**GIVEN REQUEST:** Write out the material exactly, leaving every picture behind.

**RECORDS PROVIDED:**
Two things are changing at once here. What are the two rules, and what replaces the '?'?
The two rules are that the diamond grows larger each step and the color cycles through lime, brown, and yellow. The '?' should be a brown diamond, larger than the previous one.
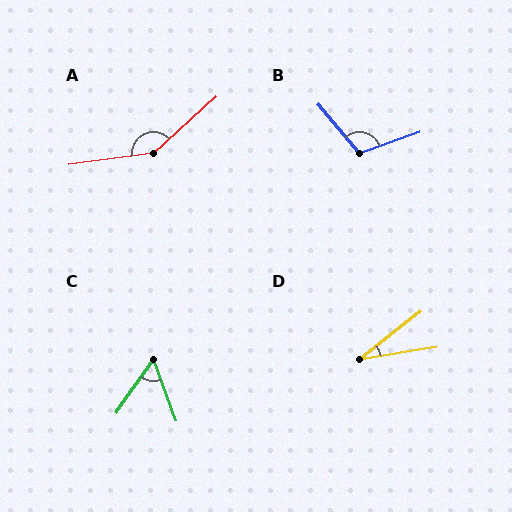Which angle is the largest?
A, at approximately 146 degrees.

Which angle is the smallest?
D, at approximately 29 degrees.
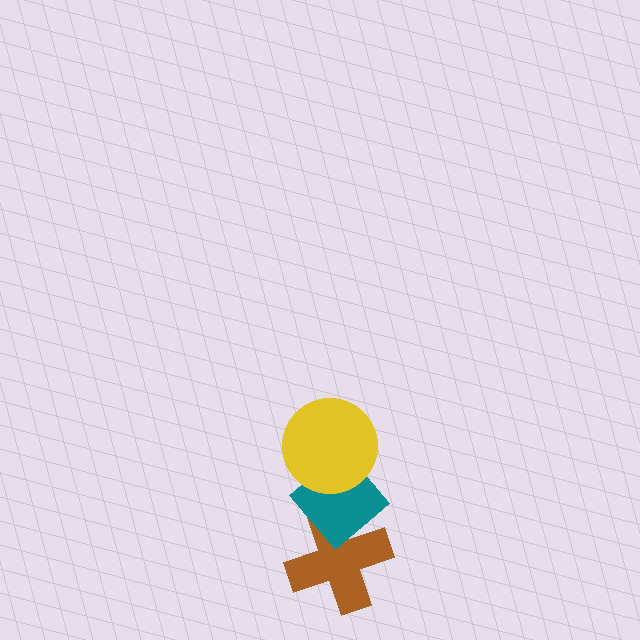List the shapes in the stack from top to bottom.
From top to bottom: the yellow circle, the teal diamond, the brown cross.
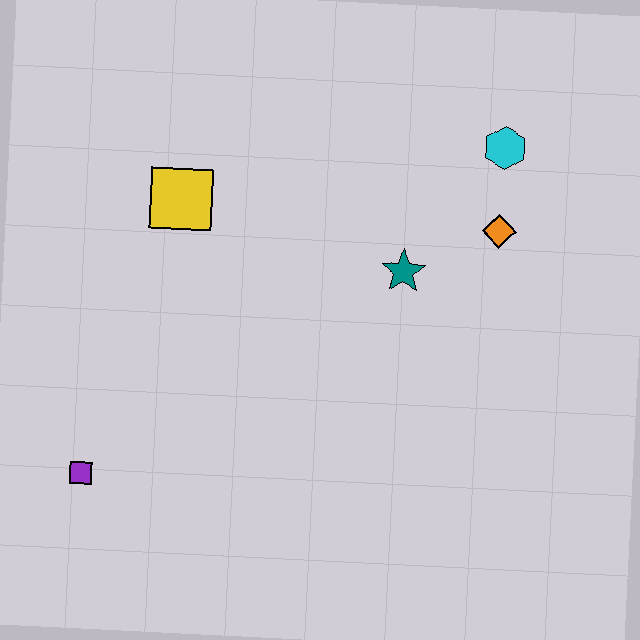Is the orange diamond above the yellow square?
No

**WORKED ANSWER:**
Two things are changing at once here. What are the two rules, and what replaces the '?'?
The two rules are that the diamond grows larger each step and the color cycles through lime, brown, and yellow. The '?' should be a brown diamond, larger than the previous one.
Which angle is the largest?
A, at approximately 146 degrees.

Which angle is the smallest?
D, at approximately 29 degrees.
List the shapes in the stack from top to bottom.
From top to bottom: the yellow circle, the teal diamond, the brown cross.
Is the orange diamond above the yellow square?
No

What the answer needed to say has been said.